START AVAILABLE RECORDS

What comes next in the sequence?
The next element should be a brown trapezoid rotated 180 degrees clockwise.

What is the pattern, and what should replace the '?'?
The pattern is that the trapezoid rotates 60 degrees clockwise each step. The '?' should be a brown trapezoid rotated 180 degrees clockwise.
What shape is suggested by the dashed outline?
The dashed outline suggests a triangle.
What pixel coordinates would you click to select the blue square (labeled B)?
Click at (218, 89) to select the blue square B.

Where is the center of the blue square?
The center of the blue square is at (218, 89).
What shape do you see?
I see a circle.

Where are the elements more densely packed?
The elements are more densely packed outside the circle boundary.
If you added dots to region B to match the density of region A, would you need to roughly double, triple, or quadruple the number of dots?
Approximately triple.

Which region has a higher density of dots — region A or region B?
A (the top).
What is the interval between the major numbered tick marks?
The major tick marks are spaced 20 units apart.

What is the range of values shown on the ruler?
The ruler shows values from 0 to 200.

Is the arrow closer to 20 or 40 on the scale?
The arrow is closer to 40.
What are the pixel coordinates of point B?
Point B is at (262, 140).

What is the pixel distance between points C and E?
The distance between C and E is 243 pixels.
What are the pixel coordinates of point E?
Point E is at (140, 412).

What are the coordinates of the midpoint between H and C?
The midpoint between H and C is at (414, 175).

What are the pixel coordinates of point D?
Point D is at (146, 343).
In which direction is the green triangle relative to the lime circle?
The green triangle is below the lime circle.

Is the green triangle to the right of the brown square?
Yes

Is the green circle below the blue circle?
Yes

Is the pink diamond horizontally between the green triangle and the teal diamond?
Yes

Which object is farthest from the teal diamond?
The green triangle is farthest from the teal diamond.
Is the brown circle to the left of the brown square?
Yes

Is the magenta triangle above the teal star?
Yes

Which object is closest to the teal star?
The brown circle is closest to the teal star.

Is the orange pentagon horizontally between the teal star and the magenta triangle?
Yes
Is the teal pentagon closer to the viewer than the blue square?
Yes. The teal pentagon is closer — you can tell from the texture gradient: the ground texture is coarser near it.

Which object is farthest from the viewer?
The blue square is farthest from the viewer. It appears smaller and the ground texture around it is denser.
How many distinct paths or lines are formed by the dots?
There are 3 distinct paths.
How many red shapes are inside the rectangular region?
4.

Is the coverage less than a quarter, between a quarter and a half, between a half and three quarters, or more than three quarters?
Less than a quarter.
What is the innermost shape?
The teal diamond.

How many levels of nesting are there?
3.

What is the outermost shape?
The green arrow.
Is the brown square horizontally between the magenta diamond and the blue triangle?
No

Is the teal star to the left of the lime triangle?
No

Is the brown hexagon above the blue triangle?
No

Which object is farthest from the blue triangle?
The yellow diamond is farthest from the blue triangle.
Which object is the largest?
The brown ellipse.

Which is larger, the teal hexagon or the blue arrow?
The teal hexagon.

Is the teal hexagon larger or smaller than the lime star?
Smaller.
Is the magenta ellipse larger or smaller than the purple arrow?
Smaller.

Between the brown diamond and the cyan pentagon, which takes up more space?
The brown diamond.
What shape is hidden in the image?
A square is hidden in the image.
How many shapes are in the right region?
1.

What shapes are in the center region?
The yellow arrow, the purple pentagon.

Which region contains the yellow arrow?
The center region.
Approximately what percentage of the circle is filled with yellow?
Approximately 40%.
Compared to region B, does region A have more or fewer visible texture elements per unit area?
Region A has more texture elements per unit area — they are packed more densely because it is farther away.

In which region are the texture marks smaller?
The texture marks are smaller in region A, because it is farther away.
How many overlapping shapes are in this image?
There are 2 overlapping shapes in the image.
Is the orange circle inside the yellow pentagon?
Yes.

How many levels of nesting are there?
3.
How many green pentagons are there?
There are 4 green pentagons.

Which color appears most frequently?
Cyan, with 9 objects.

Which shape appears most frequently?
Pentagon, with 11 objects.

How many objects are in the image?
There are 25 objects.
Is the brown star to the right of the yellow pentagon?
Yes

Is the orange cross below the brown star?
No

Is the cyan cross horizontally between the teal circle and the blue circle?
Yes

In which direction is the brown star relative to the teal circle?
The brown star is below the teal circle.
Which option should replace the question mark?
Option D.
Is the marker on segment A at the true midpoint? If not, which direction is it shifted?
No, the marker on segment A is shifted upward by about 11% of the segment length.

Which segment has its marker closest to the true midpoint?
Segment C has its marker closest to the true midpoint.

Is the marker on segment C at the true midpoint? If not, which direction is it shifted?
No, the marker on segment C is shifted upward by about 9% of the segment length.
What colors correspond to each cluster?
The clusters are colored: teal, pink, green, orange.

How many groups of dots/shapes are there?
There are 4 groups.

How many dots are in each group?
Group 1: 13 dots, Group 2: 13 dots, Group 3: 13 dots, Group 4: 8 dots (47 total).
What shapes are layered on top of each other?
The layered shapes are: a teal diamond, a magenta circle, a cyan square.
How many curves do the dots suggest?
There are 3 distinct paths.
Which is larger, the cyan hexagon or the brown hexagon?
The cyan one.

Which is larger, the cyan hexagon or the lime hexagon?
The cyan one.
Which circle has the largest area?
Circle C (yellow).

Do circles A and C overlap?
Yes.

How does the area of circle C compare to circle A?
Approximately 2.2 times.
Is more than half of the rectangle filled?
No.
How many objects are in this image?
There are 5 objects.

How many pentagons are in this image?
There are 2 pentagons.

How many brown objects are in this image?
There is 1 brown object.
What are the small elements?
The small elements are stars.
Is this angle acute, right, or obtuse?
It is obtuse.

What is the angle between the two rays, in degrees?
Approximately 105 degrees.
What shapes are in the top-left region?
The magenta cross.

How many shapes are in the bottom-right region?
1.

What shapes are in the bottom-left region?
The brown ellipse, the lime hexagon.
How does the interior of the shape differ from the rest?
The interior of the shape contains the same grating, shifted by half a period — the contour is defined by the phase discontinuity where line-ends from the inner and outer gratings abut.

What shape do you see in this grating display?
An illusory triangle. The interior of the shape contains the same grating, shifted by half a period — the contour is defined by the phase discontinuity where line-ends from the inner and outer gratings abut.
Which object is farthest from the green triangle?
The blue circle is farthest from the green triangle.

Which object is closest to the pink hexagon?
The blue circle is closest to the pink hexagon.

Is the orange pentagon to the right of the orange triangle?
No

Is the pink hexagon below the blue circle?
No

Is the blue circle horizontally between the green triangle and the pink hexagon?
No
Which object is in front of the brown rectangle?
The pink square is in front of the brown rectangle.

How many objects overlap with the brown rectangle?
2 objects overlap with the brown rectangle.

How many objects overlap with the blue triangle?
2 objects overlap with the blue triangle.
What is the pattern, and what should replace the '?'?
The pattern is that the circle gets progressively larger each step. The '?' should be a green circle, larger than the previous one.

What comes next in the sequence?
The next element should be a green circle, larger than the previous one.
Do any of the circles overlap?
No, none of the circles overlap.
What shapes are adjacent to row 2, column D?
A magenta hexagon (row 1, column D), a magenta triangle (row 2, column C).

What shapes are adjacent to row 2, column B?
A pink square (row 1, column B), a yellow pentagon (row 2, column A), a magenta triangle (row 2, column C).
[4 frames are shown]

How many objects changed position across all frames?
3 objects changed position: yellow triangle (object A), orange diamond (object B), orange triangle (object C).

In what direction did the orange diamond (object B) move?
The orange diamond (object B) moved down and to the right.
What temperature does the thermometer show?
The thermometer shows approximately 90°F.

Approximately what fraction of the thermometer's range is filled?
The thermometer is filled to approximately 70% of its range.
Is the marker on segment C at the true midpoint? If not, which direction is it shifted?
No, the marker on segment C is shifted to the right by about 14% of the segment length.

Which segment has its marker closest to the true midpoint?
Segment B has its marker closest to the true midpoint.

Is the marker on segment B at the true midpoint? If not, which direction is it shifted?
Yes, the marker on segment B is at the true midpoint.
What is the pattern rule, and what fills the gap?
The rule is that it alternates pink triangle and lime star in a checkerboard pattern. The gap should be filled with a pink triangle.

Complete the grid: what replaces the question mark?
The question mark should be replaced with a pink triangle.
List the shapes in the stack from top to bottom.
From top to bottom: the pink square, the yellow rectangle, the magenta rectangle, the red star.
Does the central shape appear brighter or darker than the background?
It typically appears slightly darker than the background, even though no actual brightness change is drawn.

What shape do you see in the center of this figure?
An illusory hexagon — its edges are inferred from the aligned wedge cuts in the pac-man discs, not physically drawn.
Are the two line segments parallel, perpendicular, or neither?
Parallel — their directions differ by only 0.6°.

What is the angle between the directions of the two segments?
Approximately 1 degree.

END AVAILABLE RECORDS

# [THE EXERCISE]
Locate "Complete the grid: what" in the material, then quote the line that contains it and all lines after it through the final one.

# [EXERCISE RESULT]
Complete the grid: what replaces the question mark?
The question mark should be replaced with a pink triangle.
List the shapes in the stack from top to bottom.
From top to bottom: the pink square, the yellow rectangle, the magenta rectangle, the red star.
Does the central shape appear brighter or darker than the background?
It typically appears slightly darker than the background, even though no actual brightness change is drawn.

What shape do you see in the center of this figure?
An illusory hexagon — its edges are inferred from the aligned wedge cuts in the pac-man discs, not physically drawn.
Are the two line segments parallel, perpendicular, or neither?
Parallel — their directions differ by only 0.6°.

What is the angle between the directions of the two segments?
Approximately 1 degree.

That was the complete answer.